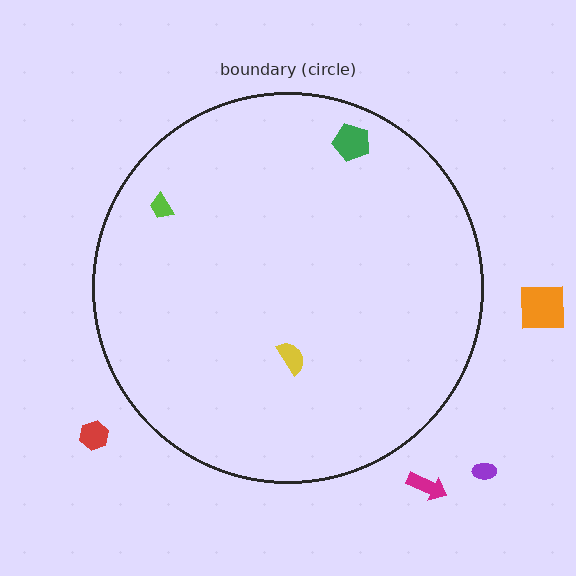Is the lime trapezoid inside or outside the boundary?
Inside.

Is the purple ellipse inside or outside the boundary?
Outside.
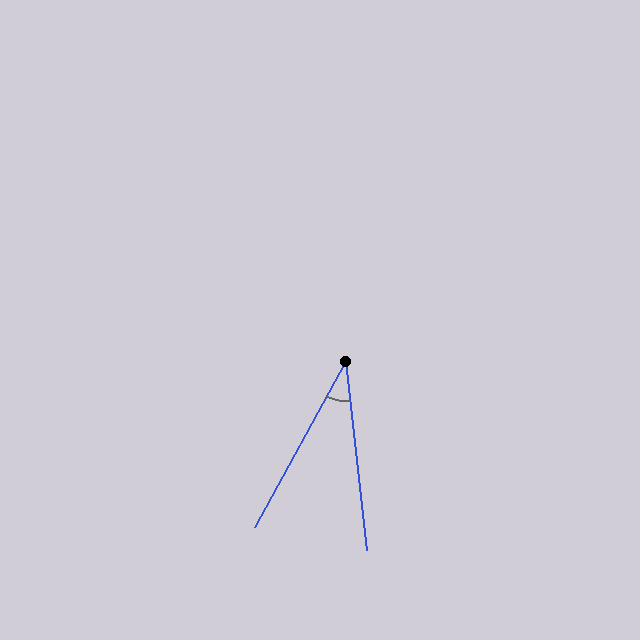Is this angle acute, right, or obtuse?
It is acute.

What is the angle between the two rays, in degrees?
Approximately 35 degrees.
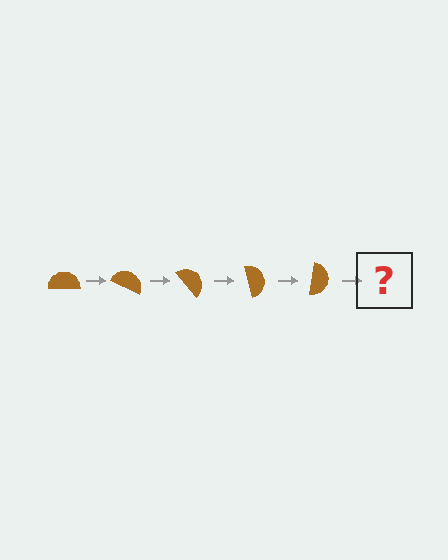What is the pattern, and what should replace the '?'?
The pattern is that the semicircle rotates 25 degrees clockwise each step. The '?' should be a brown semicircle rotated 125 degrees clockwise.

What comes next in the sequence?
The next element should be a brown semicircle rotated 125 degrees clockwise.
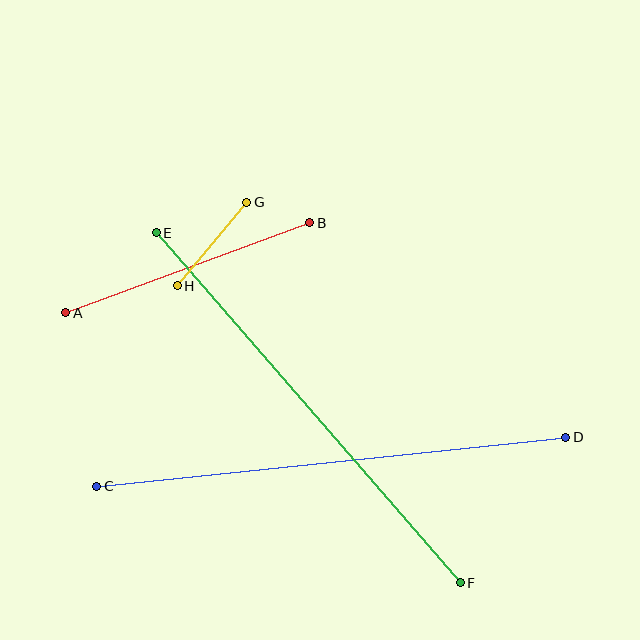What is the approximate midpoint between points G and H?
The midpoint is at approximately (212, 244) pixels.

- Your goal
Print the whole listing above once more, word for word, without its pictures.

- Final result
Is the lime trapezoid inside or outside the boundary?
Inside.

Is the purple ellipse inside or outside the boundary?
Outside.
Is this angle acute, right, or obtuse?
It is acute.

What is the angle between the two rays, in degrees?
Approximately 35 degrees.
What is the pattern, and what should replace the '?'?
The pattern is that the semicircle rotates 25 degrees clockwise each step. The '?' should be a brown semicircle rotated 125 degrees clockwise.

What comes next in the sequence?
The next element should be a brown semicircle rotated 125 degrees clockwise.
What is the approximate midpoint between points G and H?
The midpoint is at approximately (212, 244) pixels.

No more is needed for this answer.